** What is being asked **
In the listing below, locate the line with "In what direction" and the line with "List the objects from nearest to farthest.", then output both and everything between them exactly, minus any pictures.

>> Start Records for the task

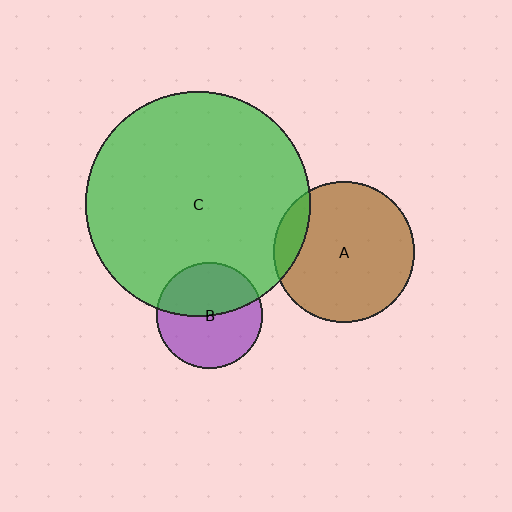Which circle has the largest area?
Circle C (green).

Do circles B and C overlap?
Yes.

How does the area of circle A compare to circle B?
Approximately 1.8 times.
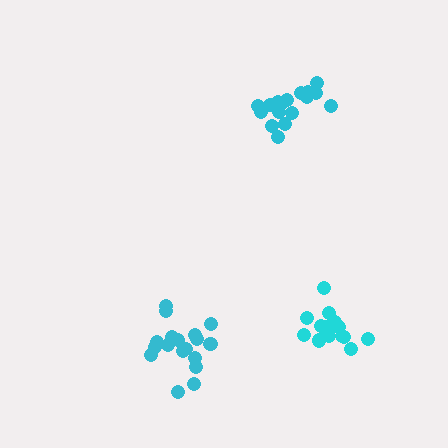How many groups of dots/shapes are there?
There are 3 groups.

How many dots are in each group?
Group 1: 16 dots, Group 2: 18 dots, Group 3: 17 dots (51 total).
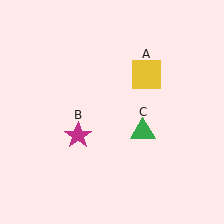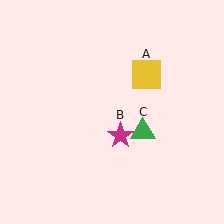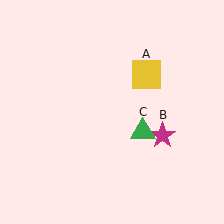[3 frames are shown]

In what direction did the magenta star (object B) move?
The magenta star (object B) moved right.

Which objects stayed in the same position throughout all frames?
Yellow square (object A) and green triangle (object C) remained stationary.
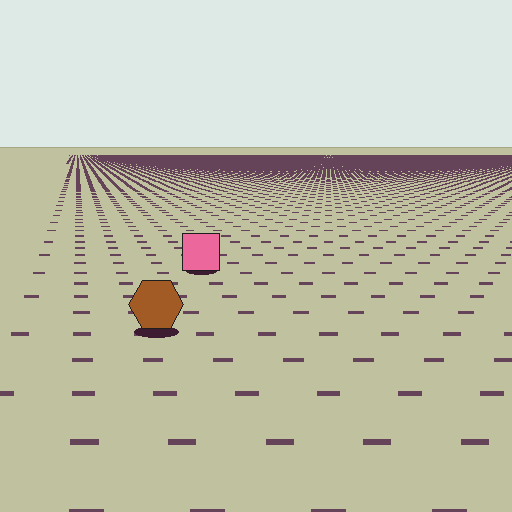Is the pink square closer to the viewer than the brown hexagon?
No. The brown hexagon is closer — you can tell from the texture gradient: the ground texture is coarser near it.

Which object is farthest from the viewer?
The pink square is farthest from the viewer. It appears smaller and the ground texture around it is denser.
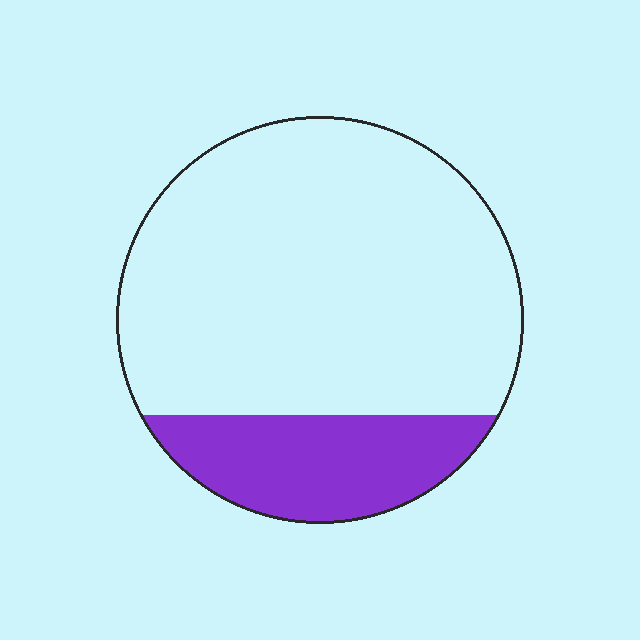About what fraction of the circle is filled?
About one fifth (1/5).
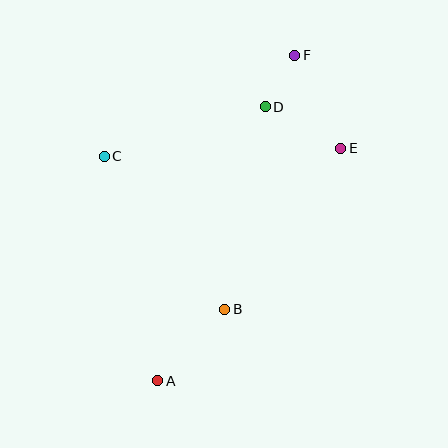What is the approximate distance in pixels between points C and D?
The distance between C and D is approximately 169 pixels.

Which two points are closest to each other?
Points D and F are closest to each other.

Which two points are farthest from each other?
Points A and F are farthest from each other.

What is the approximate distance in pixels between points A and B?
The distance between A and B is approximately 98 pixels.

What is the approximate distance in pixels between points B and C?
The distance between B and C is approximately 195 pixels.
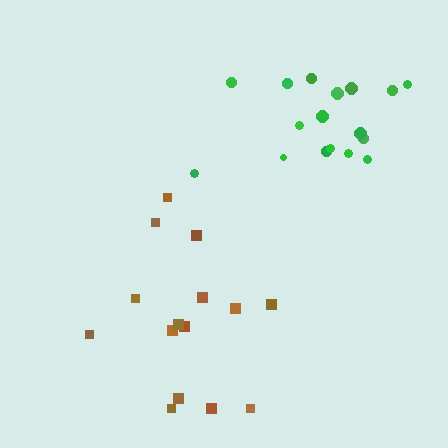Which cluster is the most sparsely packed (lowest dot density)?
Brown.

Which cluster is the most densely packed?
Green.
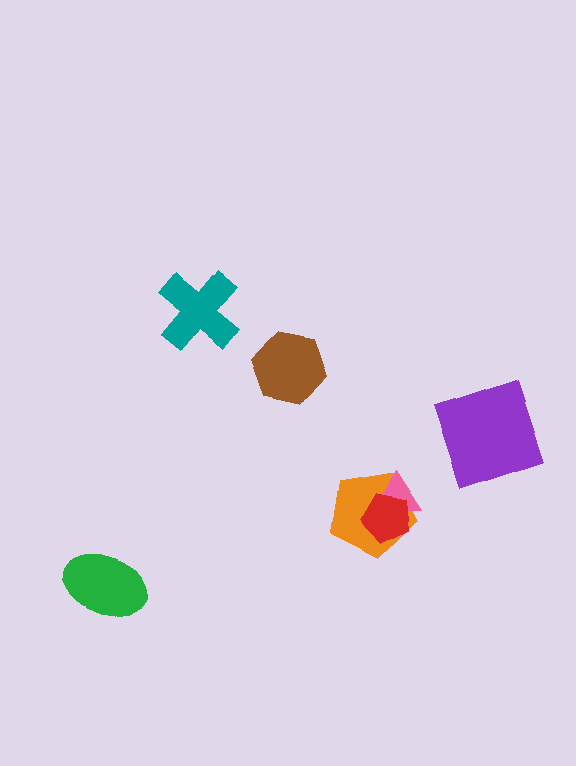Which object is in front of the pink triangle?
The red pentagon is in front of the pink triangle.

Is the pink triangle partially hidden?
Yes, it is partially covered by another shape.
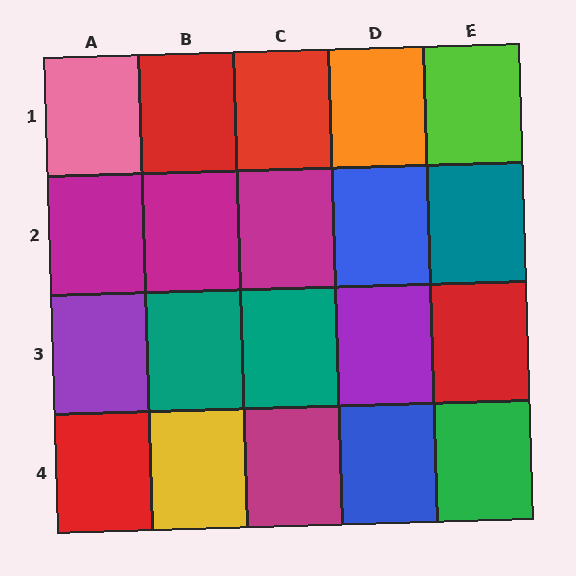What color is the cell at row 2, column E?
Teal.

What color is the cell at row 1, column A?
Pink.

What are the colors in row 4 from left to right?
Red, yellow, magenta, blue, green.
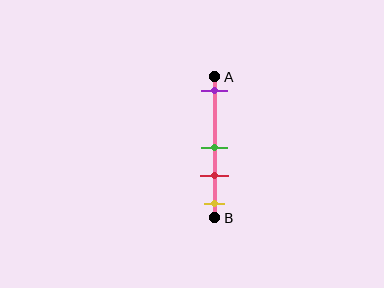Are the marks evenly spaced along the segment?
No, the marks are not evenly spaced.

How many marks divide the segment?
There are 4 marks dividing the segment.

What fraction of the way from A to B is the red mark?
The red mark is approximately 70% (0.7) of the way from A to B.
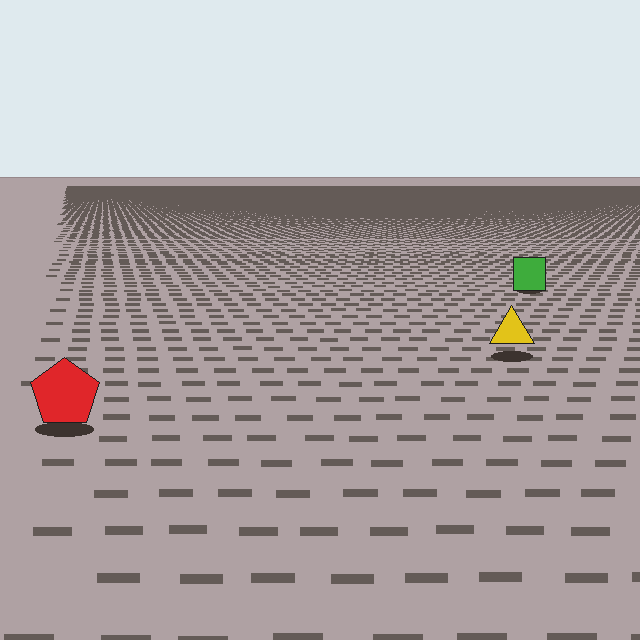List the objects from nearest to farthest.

>> End Records for the task
>> Start Records for the task

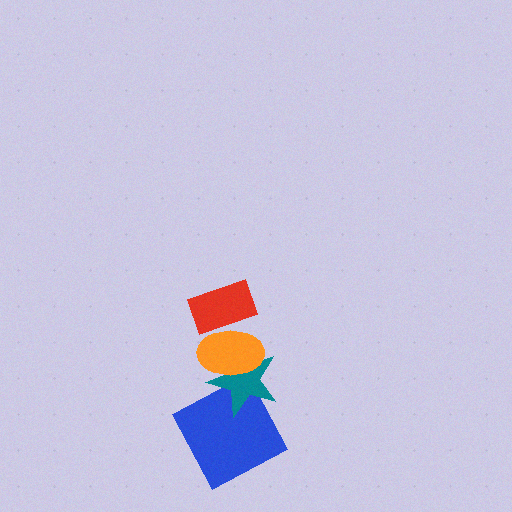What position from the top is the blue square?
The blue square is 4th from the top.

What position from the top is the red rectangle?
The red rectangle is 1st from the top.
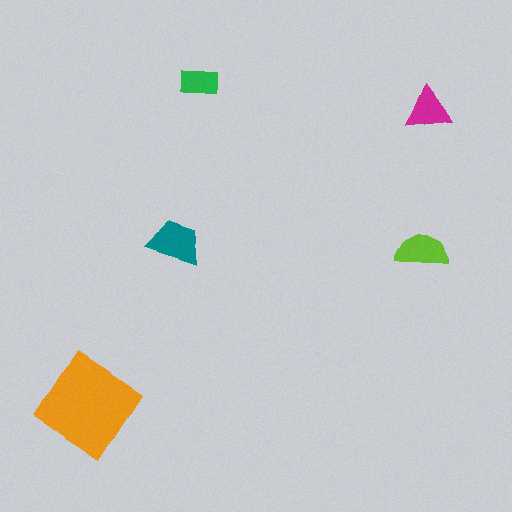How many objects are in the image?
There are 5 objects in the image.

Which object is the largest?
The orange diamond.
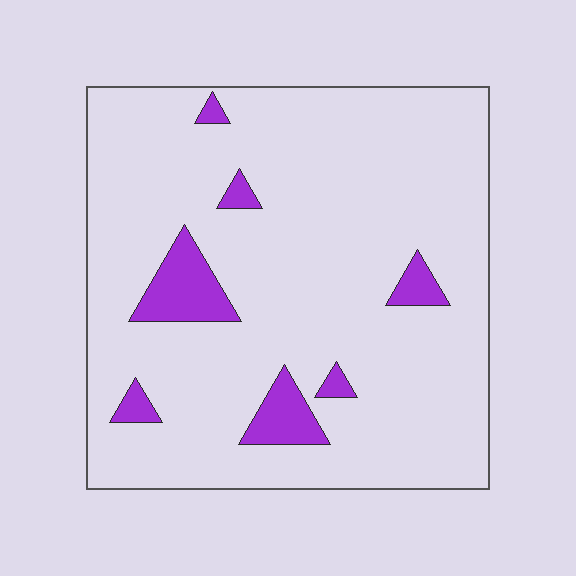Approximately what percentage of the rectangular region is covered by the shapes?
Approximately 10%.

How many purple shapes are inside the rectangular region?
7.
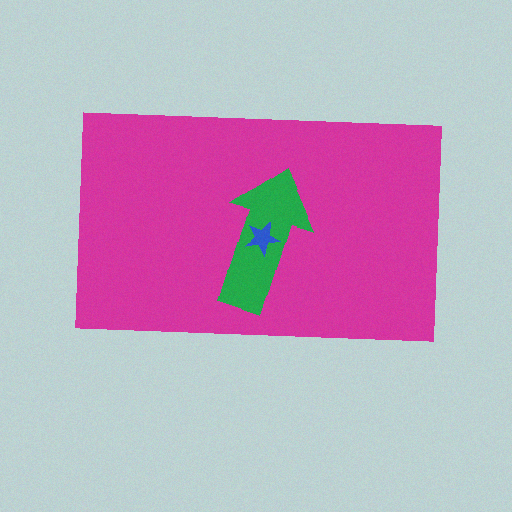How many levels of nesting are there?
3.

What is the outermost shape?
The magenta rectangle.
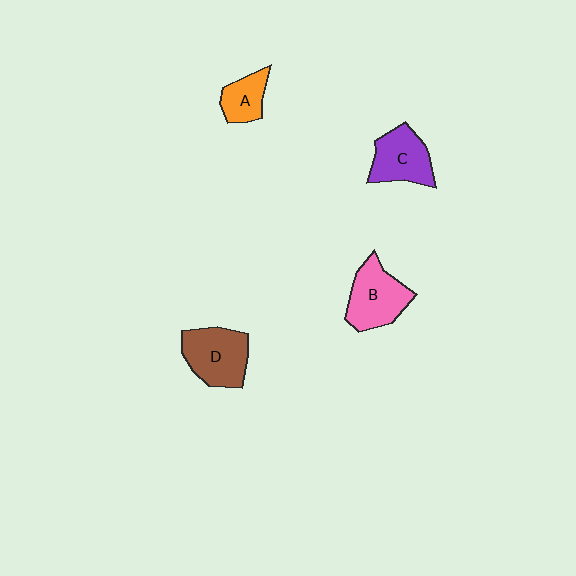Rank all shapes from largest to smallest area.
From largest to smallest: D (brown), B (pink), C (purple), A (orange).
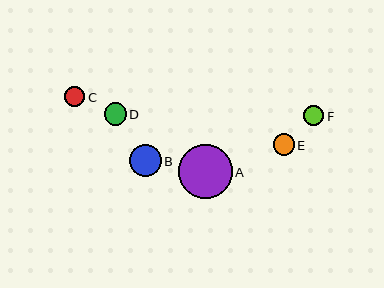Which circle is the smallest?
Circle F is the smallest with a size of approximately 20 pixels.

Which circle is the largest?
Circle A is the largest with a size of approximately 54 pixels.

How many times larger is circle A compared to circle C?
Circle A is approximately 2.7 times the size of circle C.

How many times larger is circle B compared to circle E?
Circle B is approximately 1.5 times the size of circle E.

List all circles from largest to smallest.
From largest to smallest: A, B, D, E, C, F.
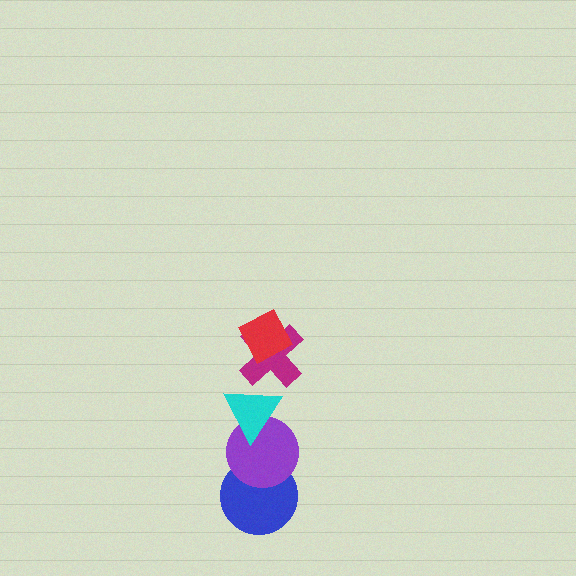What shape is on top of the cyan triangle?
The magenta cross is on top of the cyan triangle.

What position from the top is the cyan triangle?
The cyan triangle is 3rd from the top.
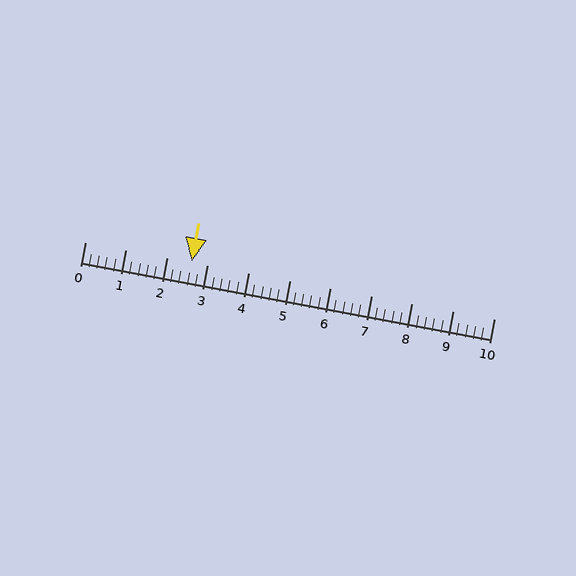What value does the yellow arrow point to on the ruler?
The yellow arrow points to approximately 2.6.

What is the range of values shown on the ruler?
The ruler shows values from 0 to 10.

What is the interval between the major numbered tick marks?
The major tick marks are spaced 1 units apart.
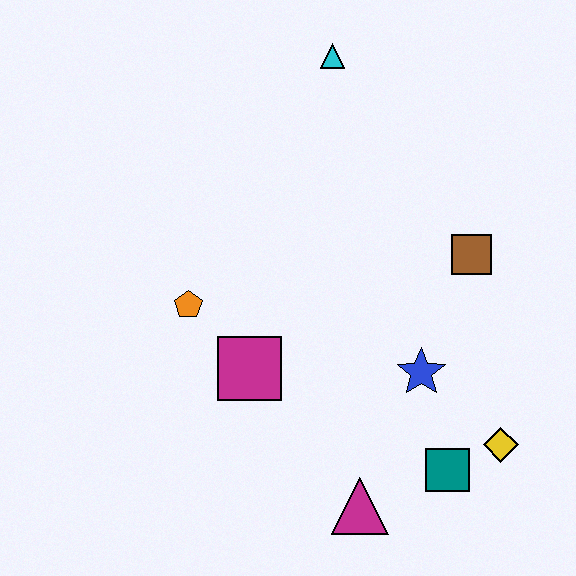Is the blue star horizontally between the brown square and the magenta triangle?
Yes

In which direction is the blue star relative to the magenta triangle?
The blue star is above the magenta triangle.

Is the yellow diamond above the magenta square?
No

>> End Records for the task
>> Start Records for the task

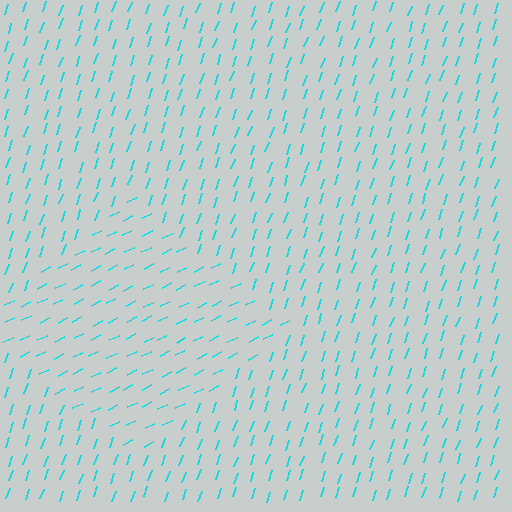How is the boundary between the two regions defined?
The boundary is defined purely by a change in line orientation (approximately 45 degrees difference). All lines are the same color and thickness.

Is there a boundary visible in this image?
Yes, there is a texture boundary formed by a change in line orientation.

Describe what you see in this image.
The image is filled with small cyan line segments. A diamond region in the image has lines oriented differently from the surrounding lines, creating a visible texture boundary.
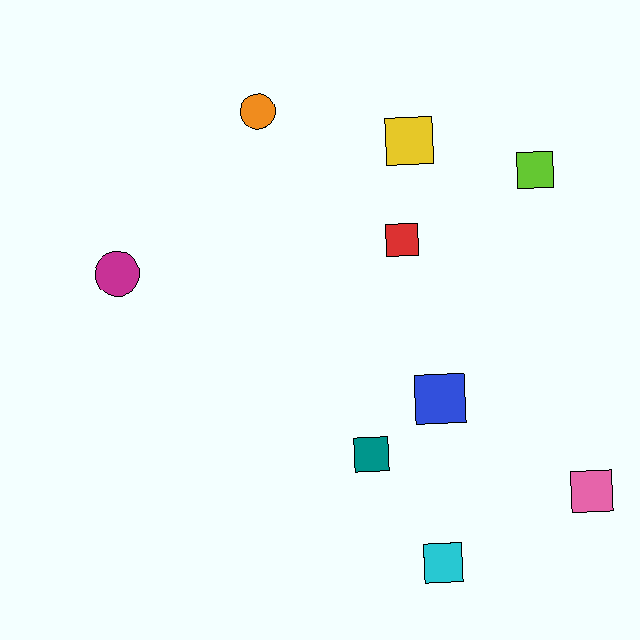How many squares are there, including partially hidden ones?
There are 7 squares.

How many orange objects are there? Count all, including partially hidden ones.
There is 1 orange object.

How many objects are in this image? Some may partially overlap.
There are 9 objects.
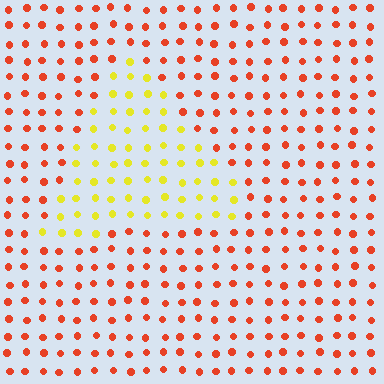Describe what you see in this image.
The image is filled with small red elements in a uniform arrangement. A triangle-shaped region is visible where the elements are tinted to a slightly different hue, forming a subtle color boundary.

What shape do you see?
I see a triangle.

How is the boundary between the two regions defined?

>> End Records for the task

** Written answer **
In what direction did the magenta star (object B) move?
The magenta star (object B) moved right.

Which objects stayed in the same position throughout all frames?
Yellow square (object A) and green triangle (object C) remained stationary.
Is the pink square closer to the viewer than the brown hexagon?
No. The brown hexagon is closer — you can tell from the texture gradient: the ground texture is coarser near it.

Which object is farthest from the viewer?
The pink square is farthest from the viewer. It appears smaller and the ground texture around it is denser.
About what fraction of the circle is filled?
About one fifth (1/5).
What is the approximate distance in pixels between points C and D?
The distance between C and D is approximately 169 pixels.

Which two points are closest to each other?
Points D and F are closest to each other.

Which two points are farthest from each other?
Points A and F are farthest from each other.

What is the approximate distance in pixels between points A and B?
The distance between A and B is approximately 98 pixels.

What is the approximate distance in pixels between points B and C?
The distance between B and C is approximately 195 pixels.
Which cluster is the most sparsely packed (lowest dot density)?
Brown.

Which cluster is the most densely packed?
Green.
Which object is in front of the pink triangle?
The red pentagon is in front of the pink triangle.

Is the pink triangle partially hidden?
Yes, it is partially covered by another shape.
What color is the cell at row 2, column E?
Teal.

What color is the cell at row 1, column A?
Pink.

What are the colors in row 4 from left to right?
Red, yellow, magenta, blue, green.
Are the marks evenly spaced along the segment?
No, the marks are not evenly spaced.

How many marks divide the segment?
There are 4 marks dividing the segment.

What fraction of the way from A to B is the red mark?
The red mark is approximately 70% (0.7) of the way from A to B.
List the objects from nearest to farthest.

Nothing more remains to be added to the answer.